Set problem: Reproduce the items below verbatim, from the line containing "Find all instances" through the final line of the items, with both ends included.

Records for processing:
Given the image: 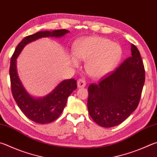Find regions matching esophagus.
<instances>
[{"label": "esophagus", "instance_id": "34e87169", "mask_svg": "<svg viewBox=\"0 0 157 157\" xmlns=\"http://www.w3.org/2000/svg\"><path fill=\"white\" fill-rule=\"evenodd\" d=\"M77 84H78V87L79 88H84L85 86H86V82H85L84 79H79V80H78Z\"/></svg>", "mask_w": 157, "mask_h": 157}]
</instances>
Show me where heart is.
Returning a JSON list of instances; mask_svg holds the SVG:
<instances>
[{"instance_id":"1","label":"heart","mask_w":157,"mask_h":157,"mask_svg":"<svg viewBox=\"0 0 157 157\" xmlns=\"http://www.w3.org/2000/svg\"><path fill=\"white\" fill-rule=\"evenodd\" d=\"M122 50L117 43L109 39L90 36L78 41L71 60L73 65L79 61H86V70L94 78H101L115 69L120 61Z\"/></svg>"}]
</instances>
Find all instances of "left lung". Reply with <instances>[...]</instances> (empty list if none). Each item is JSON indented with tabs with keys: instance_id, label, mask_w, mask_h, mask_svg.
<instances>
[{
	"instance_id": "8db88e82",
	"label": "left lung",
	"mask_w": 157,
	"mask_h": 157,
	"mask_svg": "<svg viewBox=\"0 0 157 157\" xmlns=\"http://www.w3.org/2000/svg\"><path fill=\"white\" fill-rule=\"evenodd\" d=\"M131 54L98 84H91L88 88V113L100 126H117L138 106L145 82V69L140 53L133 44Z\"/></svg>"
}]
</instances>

Answer below:
Find all instances of "left lung". Reply with <instances>[...]</instances> (empty list if none). Each item is JSON indented with tabs with keys: instance_id, label, mask_w, mask_h, mask_svg.
<instances>
[{
	"instance_id": "8db88e82",
	"label": "left lung",
	"mask_w": 157,
	"mask_h": 157,
	"mask_svg": "<svg viewBox=\"0 0 157 157\" xmlns=\"http://www.w3.org/2000/svg\"><path fill=\"white\" fill-rule=\"evenodd\" d=\"M131 54L98 84H91L88 88V113L100 126H117L138 106L145 82V69L140 53L133 44Z\"/></svg>"
}]
</instances>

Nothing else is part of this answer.